Aim of the exercise:
Only the lines from the one containing "What is at row 3, column A?" to the end of the records should be written out, exactly and with both ends included; pictures are excluded.

Given entries:
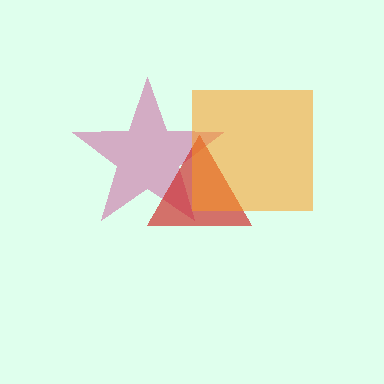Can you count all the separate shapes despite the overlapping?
Yes, there are 3 separate shapes.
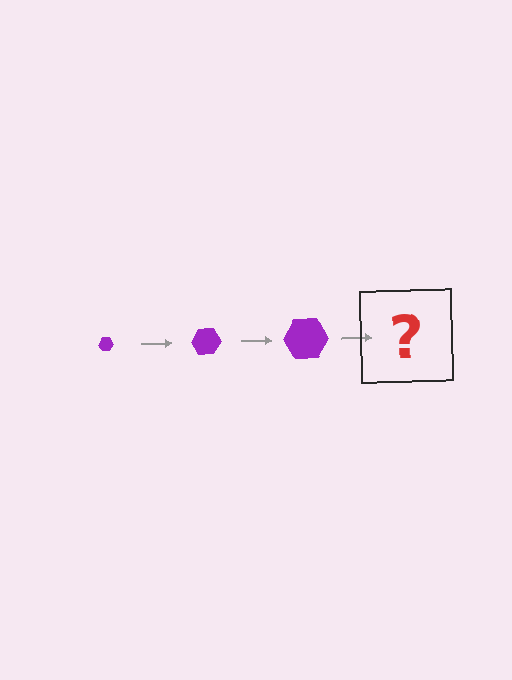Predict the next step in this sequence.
The next step is a purple hexagon, larger than the previous one.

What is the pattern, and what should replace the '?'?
The pattern is that the hexagon gets progressively larger each step. The '?' should be a purple hexagon, larger than the previous one.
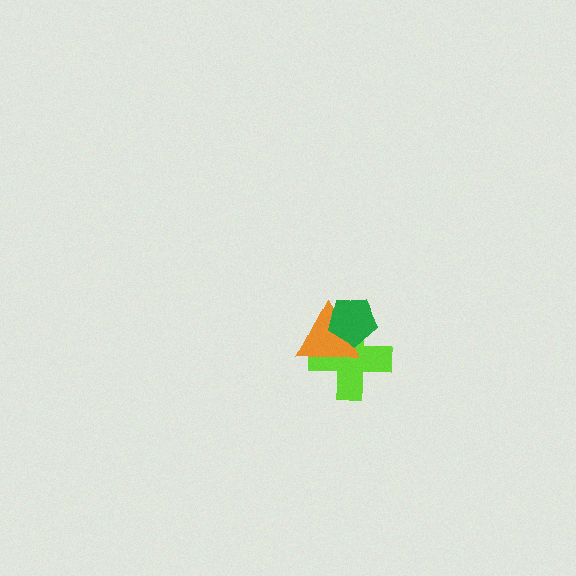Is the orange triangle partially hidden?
Yes, it is partially covered by another shape.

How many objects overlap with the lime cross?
2 objects overlap with the lime cross.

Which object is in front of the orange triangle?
The green pentagon is in front of the orange triangle.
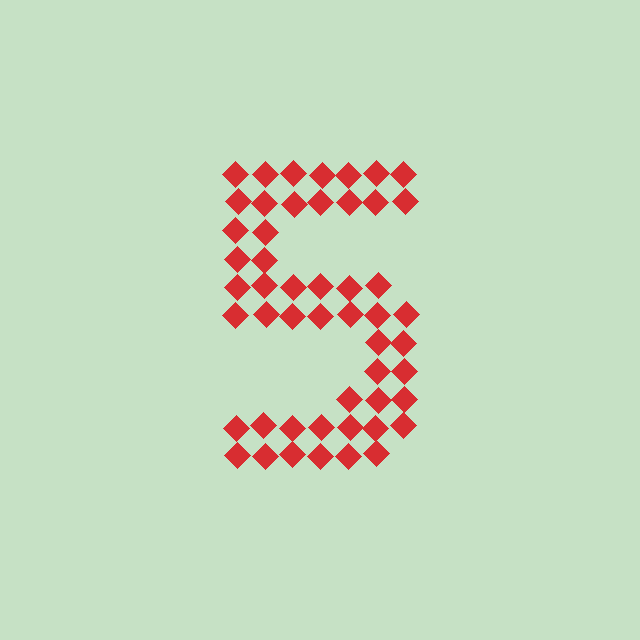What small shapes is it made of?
It is made of small diamonds.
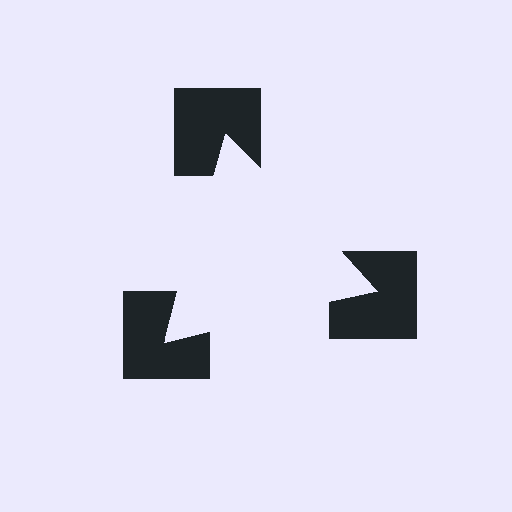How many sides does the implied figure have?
3 sides.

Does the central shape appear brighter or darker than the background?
It typically appears slightly brighter than the background, even though no actual brightness change is drawn.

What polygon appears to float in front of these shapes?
An illusory triangle — its edges are inferred from the aligned wedge cuts in the notched squares, not physically drawn.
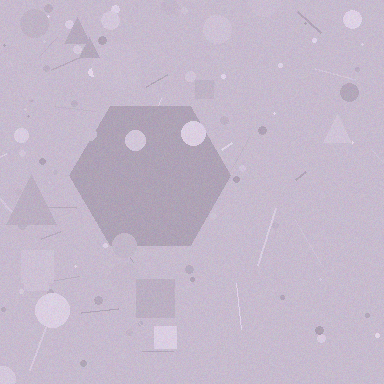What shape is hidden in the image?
A hexagon is hidden in the image.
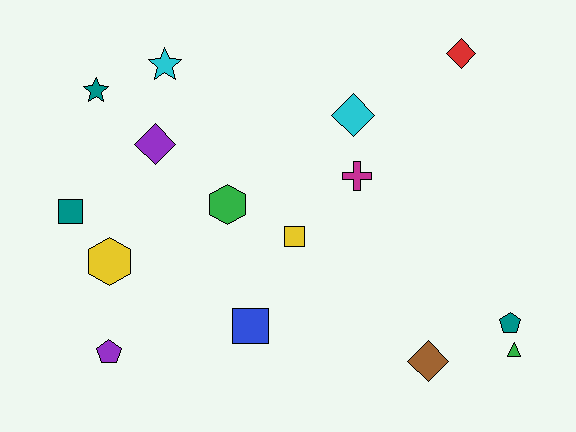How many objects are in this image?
There are 15 objects.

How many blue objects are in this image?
There is 1 blue object.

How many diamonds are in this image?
There are 4 diamonds.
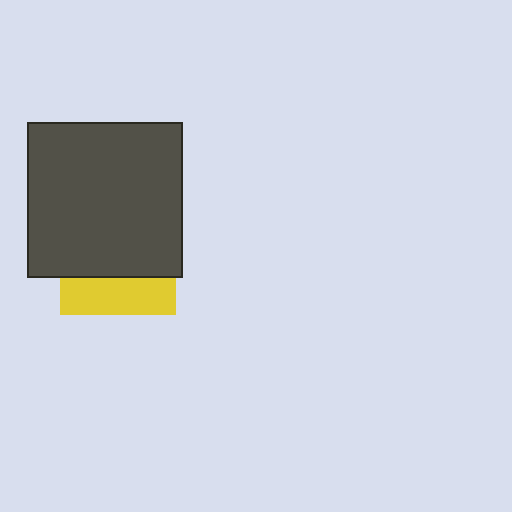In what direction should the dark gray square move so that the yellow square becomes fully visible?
The dark gray square should move up. That is the shortest direction to clear the overlap and leave the yellow square fully visible.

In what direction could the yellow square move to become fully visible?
The yellow square could move down. That would shift it out from behind the dark gray square entirely.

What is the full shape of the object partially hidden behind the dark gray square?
The partially hidden object is a yellow square.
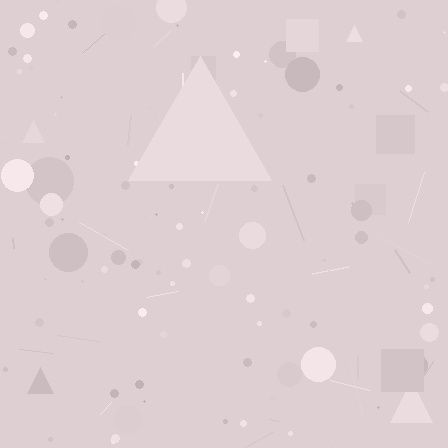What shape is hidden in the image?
A triangle is hidden in the image.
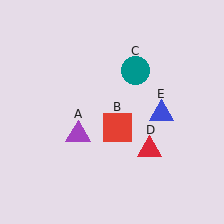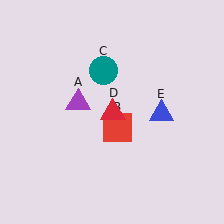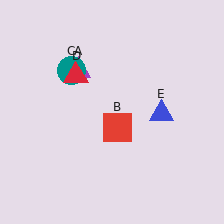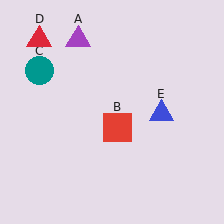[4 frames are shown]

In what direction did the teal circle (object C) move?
The teal circle (object C) moved left.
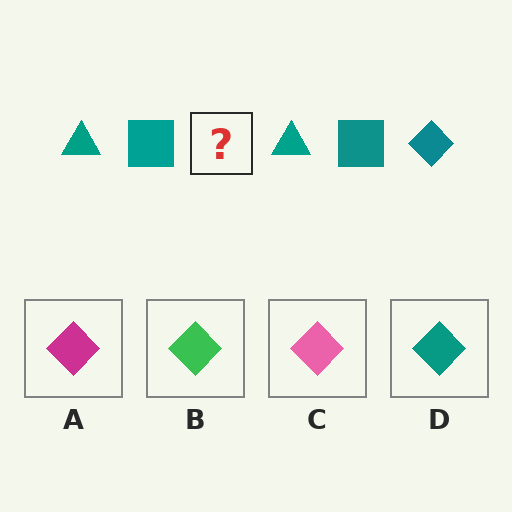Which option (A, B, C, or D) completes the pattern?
D.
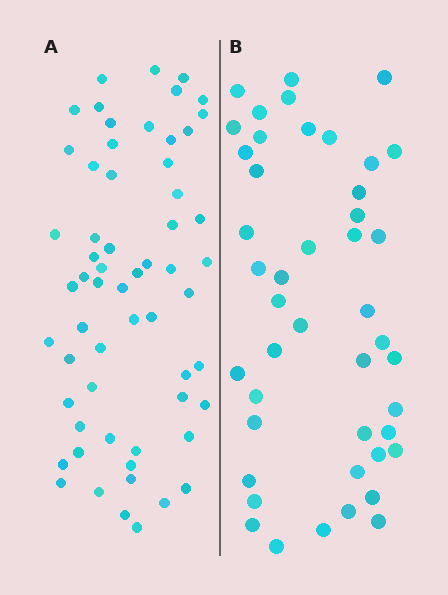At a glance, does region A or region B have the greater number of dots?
Region A (the left region) has more dots.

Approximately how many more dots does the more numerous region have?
Region A has approximately 15 more dots than region B.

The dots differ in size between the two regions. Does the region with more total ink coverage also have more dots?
No. Region B has more total ink coverage because its dots are larger, but region A actually contains more individual dots. Total area can be misleading — the number of items is what matters here.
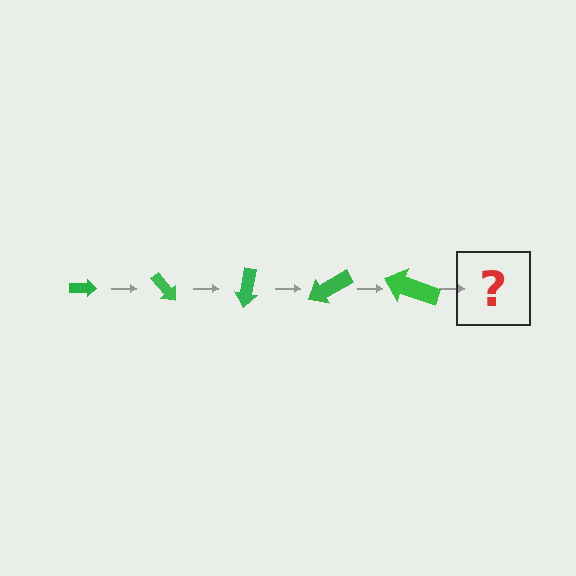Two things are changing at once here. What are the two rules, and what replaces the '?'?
The two rules are that the arrow grows larger each step and it rotates 50 degrees clockwise each step. The '?' should be an arrow, larger than the previous one and rotated 250 degrees clockwise from the start.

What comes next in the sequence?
The next element should be an arrow, larger than the previous one and rotated 250 degrees clockwise from the start.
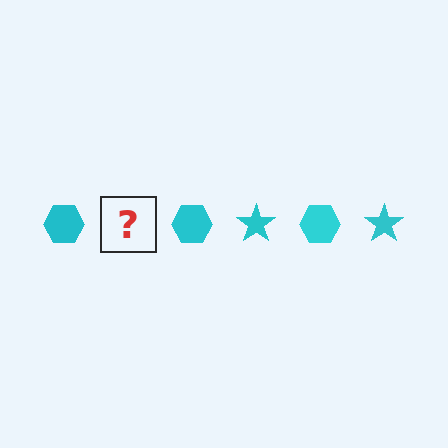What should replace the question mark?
The question mark should be replaced with a cyan star.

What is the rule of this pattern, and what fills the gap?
The rule is that the pattern cycles through hexagon, star shapes in cyan. The gap should be filled with a cyan star.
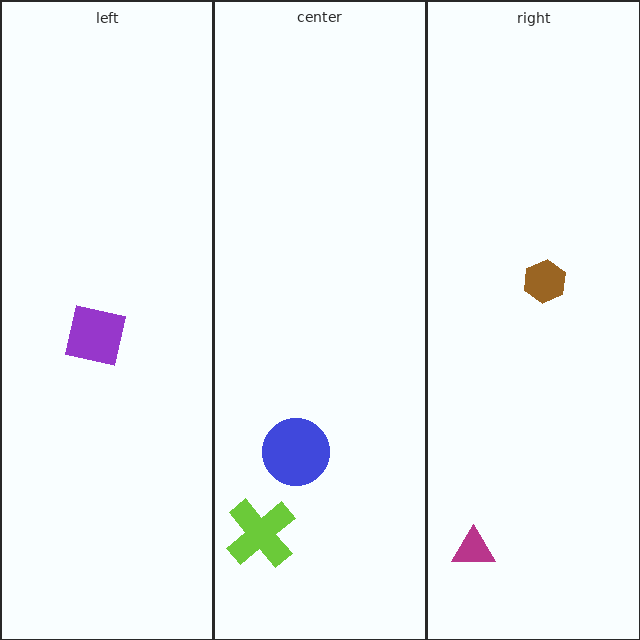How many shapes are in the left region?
1.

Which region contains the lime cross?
The center region.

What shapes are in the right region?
The magenta triangle, the brown hexagon.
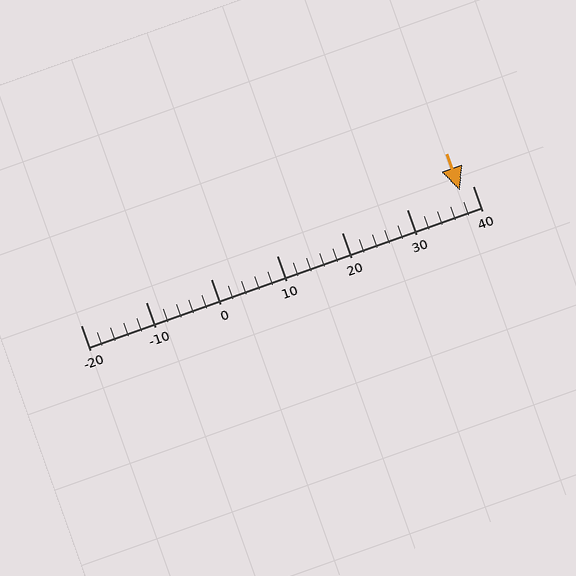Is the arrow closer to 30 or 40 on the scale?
The arrow is closer to 40.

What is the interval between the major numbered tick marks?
The major tick marks are spaced 10 units apart.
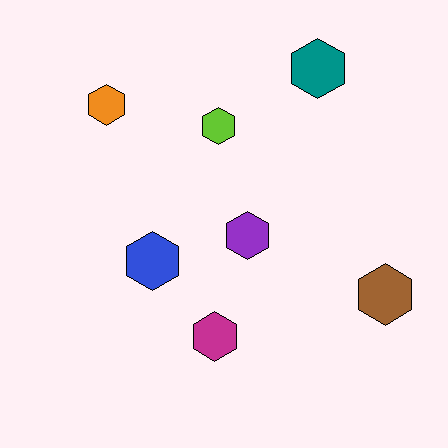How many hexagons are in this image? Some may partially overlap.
There are 7 hexagons.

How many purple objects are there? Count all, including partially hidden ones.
There is 1 purple object.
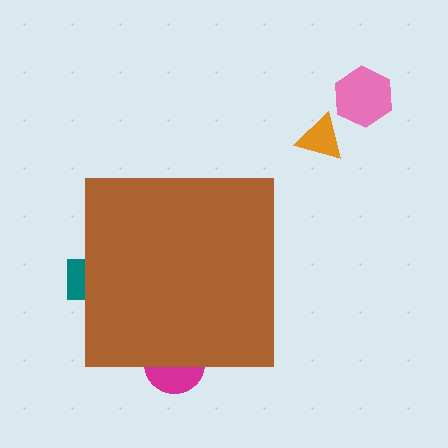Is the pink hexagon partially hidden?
No, the pink hexagon is fully visible.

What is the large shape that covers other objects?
A brown square.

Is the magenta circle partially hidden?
Yes, the magenta circle is partially hidden behind the brown square.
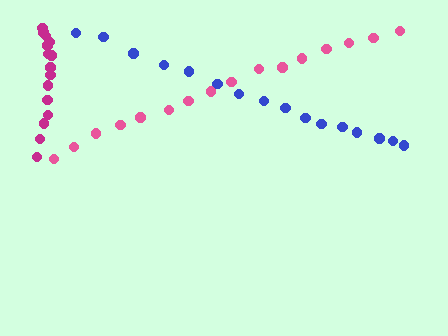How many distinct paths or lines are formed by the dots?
There are 3 distinct paths.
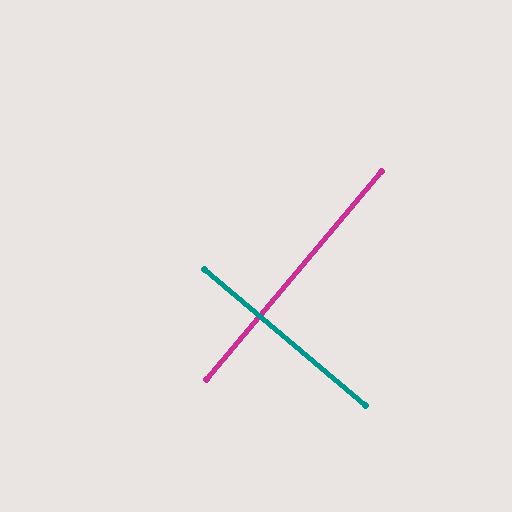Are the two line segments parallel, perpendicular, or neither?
Perpendicular — they meet at approximately 90°.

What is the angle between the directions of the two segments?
Approximately 90 degrees.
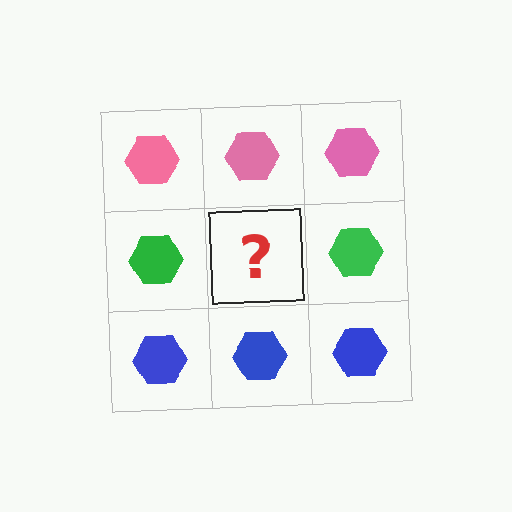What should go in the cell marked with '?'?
The missing cell should contain a green hexagon.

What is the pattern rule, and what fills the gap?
The rule is that each row has a consistent color. The gap should be filled with a green hexagon.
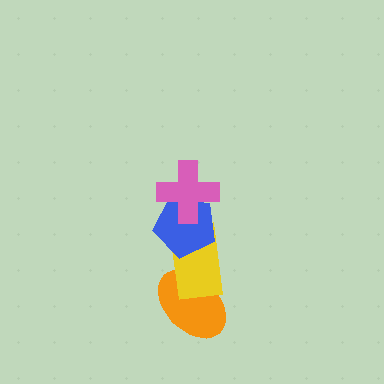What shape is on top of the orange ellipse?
The yellow rectangle is on top of the orange ellipse.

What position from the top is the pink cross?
The pink cross is 1st from the top.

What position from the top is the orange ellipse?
The orange ellipse is 4th from the top.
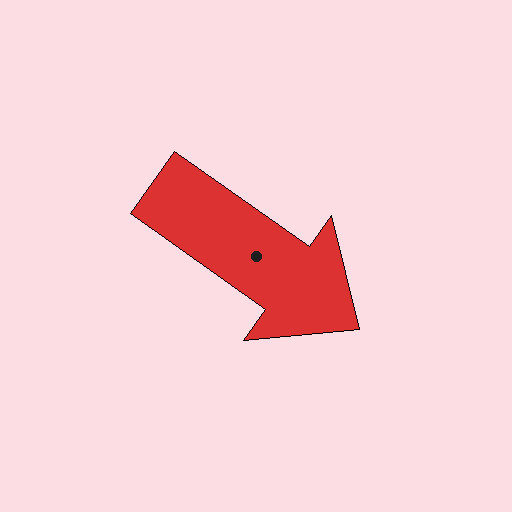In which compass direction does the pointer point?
Southeast.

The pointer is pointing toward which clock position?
Roughly 4 o'clock.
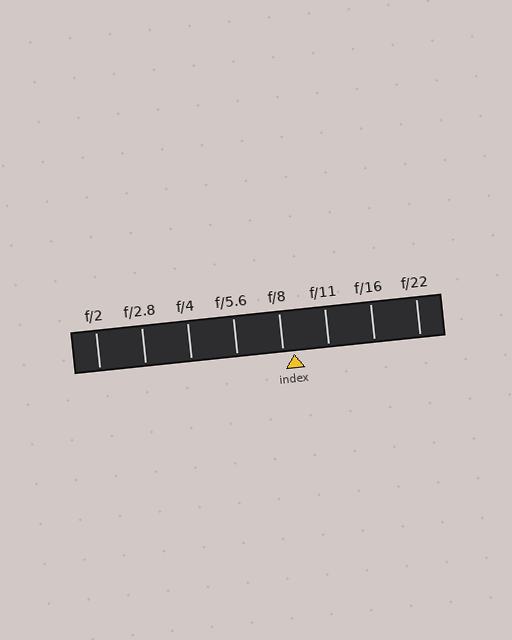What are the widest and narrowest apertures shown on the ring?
The widest aperture shown is f/2 and the narrowest is f/22.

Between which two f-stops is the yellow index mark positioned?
The index mark is between f/8 and f/11.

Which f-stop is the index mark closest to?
The index mark is closest to f/8.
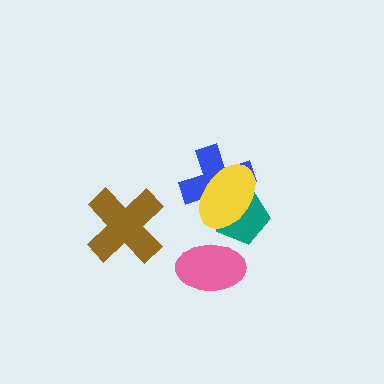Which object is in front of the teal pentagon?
The yellow ellipse is in front of the teal pentagon.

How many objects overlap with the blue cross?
2 objects overlap with the blue cross.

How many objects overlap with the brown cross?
0 objects overlap with the brown cross.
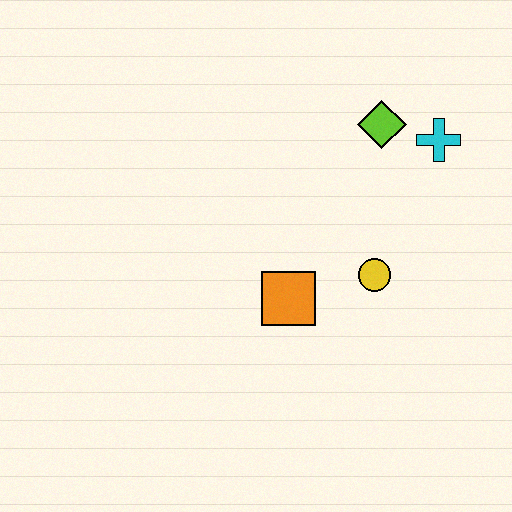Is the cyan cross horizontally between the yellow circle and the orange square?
No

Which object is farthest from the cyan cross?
The orange square is farthest from the cyan cross.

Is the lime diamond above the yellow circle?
Yes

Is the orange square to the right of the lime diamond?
No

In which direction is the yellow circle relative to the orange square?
The yellow circle is to the right of the orange square.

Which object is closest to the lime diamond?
The cyan cross is closest to the lime diamond.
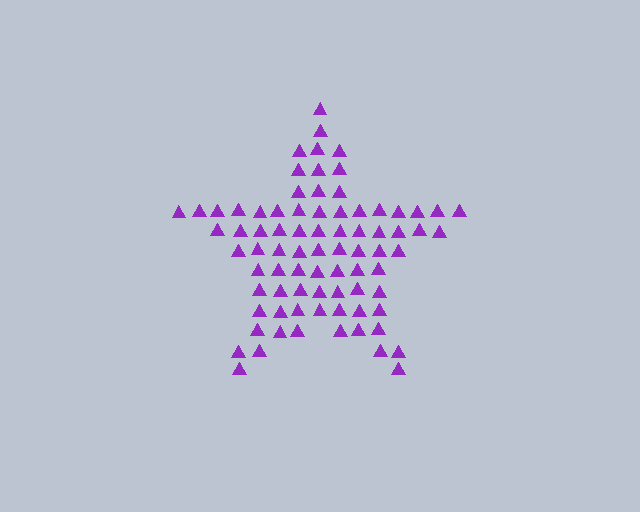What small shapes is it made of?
It is made of small triangles.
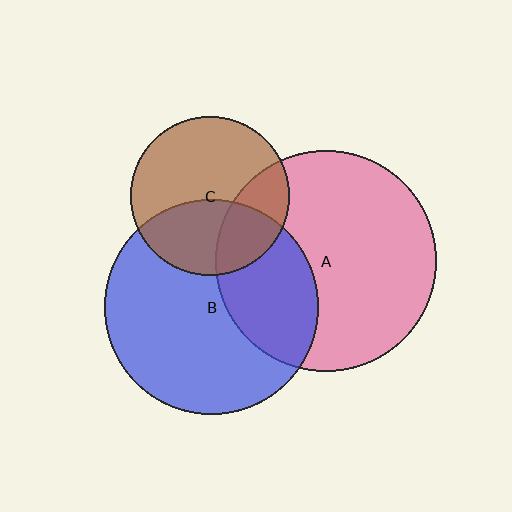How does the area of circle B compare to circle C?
Approximately 1.8 times.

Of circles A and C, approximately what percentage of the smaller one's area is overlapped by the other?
Approximately 25%.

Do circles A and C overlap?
Yes.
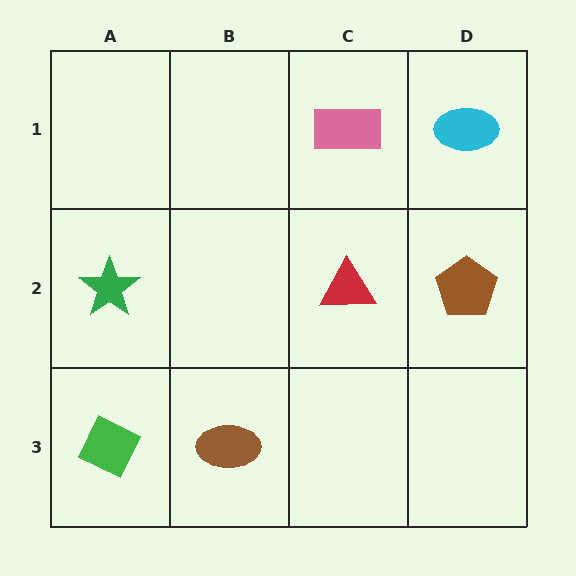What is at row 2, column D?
A brown pentagon.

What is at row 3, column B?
A brown ellipse.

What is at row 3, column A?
A green diamond.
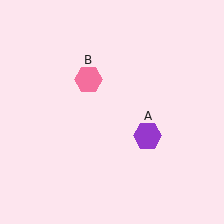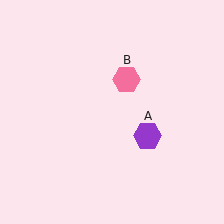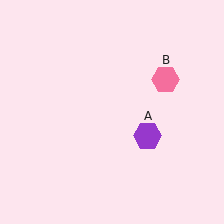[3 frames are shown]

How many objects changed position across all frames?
1 object changed position: pink hexagon (object B).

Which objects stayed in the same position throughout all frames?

Worked solution:
What is at row 3, column A?
A green diamond.
[3 frames are shown]

How many objects changed position across all frames?
1 object changed position: pink hexagon (object B).

Which objects stayed in the same position throughout all frames?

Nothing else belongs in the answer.